▶ **WRITTEN REQUEST**: Locate the line that contains "Which region contains the orange star?". Retype it and every line after it to the end of the records, exactly, but not the pictures.

Records from a dataset
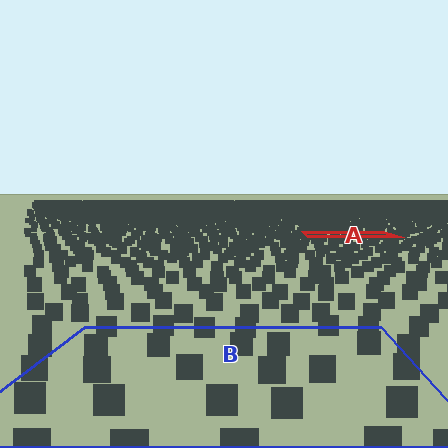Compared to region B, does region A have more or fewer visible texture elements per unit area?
Region A has more texture elements per unit area — they are packed more densely because it is farther away.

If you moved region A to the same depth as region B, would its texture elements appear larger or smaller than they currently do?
They would appear larger. At a closer depth, the same texture elements are projected at a bigger on-screen size.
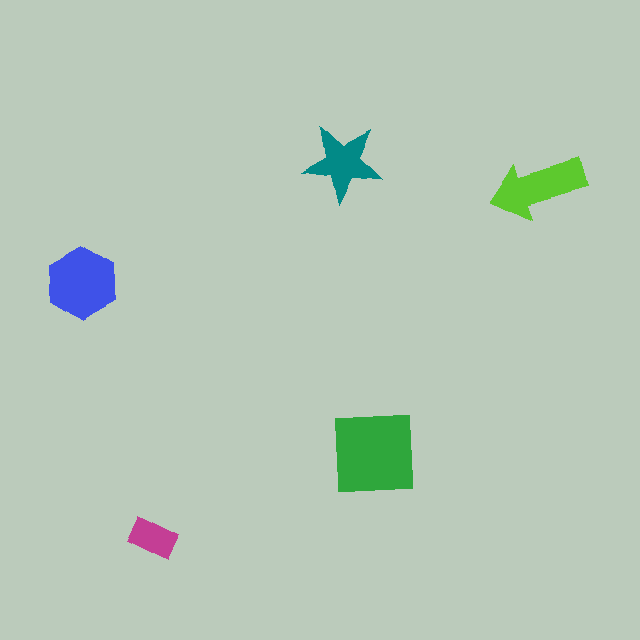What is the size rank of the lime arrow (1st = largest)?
3rd.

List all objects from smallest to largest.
The magenta rectangle, the teal star, the lime arrow, the blue hexagon, the green square.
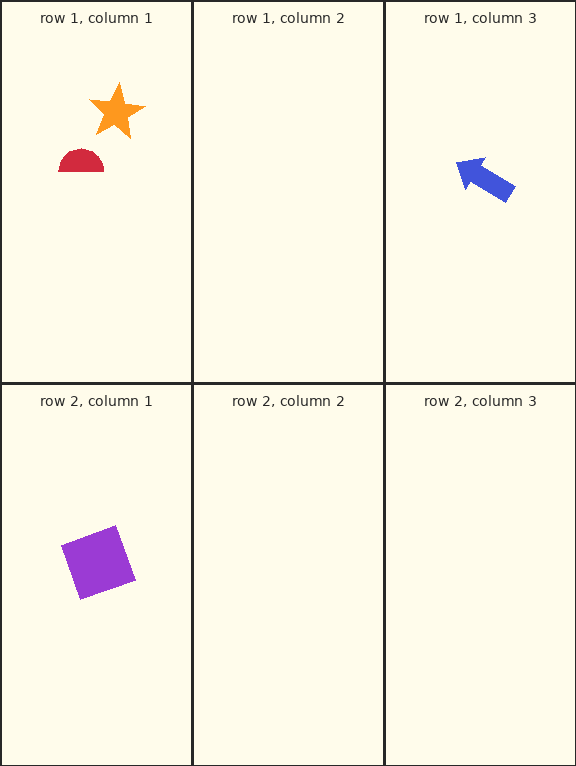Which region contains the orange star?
The row 1, column 1 region.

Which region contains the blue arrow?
The row 1, column 3 region.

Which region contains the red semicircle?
The row 1, column 1 region.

▶ **REPLY TO THE EXERCISE**:
Which region contains the orange star?
The row 1, column 1 region.

Which region contains the blue arrow?
The row 1, column 3 region.

Which region contains the red semicircle?
The row 1, column 1 region.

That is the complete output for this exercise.